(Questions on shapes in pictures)
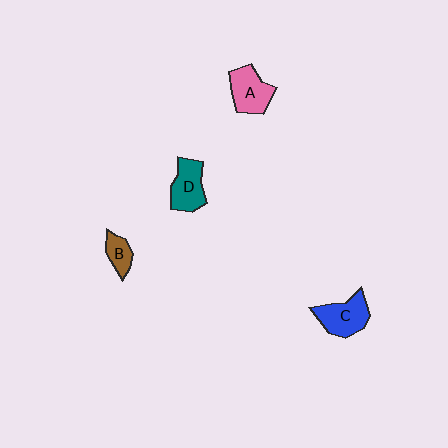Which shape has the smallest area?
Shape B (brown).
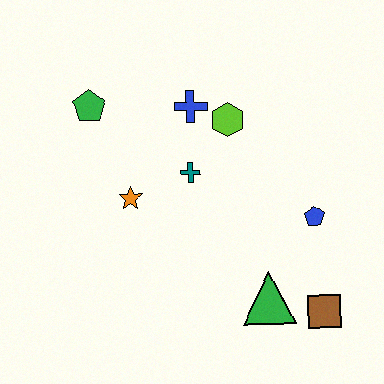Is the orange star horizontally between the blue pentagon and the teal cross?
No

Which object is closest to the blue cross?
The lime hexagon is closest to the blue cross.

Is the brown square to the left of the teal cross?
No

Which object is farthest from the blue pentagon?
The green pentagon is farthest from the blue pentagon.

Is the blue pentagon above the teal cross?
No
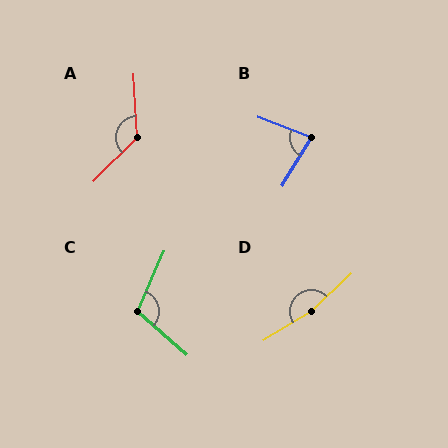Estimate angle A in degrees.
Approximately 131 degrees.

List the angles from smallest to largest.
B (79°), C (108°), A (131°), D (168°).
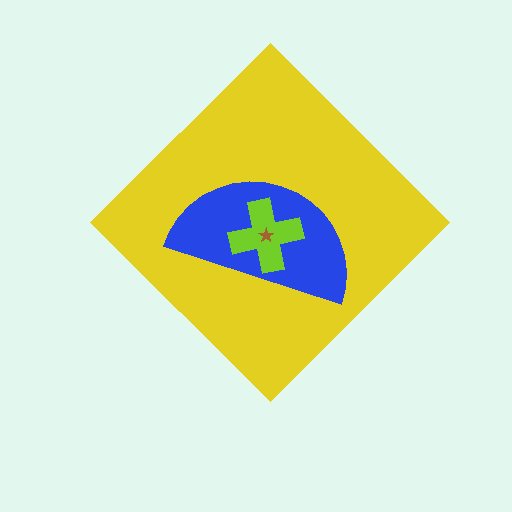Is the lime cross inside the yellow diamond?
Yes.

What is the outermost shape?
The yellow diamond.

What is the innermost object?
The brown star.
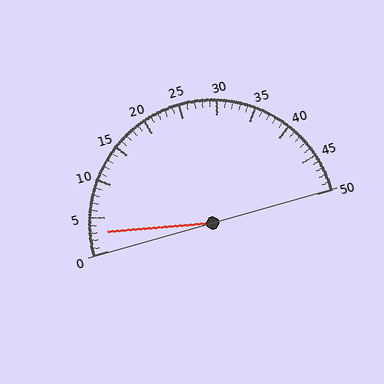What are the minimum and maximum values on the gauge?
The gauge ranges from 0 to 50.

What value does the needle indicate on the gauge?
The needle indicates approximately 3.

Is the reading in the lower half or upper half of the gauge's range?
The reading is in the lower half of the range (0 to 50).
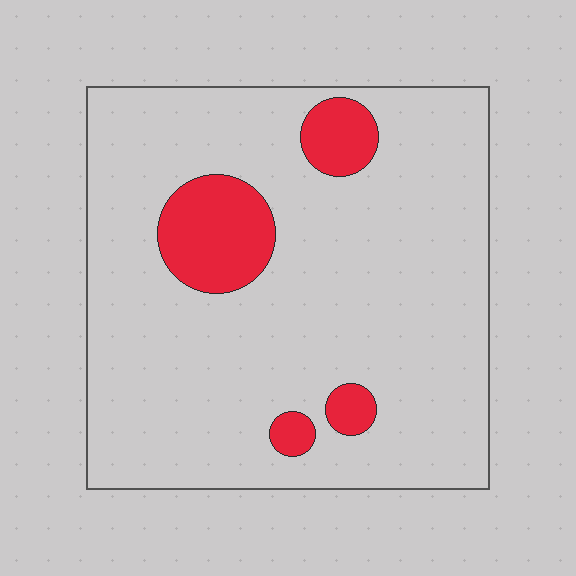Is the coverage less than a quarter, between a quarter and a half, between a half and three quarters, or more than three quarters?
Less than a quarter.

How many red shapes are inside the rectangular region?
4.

§ **Stated problem**
Take the data above and repeat it exactly, leaving each picture out.

§ **Solution**
Which shape has the smallest area?
Shape B (brown).
Is the orange star horizontally between the blue pentagon and the teal cross?
No

Which object is closest to the blue cross?
The lime hexagon is closest to the blue cross.

Is the brown square to the left of the teal cross?
No

Which object is farthest from the blue pentagon?
The green pentagon is farthest from the blue pentagon.

Is the blue pentagon above the teal cross?
No
Estimate angle A in degrees.
Approximately 131 degrees.

List the angles from smallest to largest.
B (79°), C (108°), A (131°), D (168°).
Is the lime cross inside the yellow diamond?
Yes.

What is the outermost shape?
The yellow diamond.

What is the innermost object?
The brown star.
What are the minimum and maximum values on the gauge?
The gauge ranges from 0 to 50.

What value does the needle indicate on the gauge?
The needle indicates approximately 3.

Is the reading in the lower half or upper half of the gauge's range?
The reading is in the lower half of the range (0 to 50).
Is the coverage less than a quarter, between a quarter and a half, between a half and three quarters, or more than three quarters?
Less than a quarter.

How many red shapes are inside the rectangular region?
4.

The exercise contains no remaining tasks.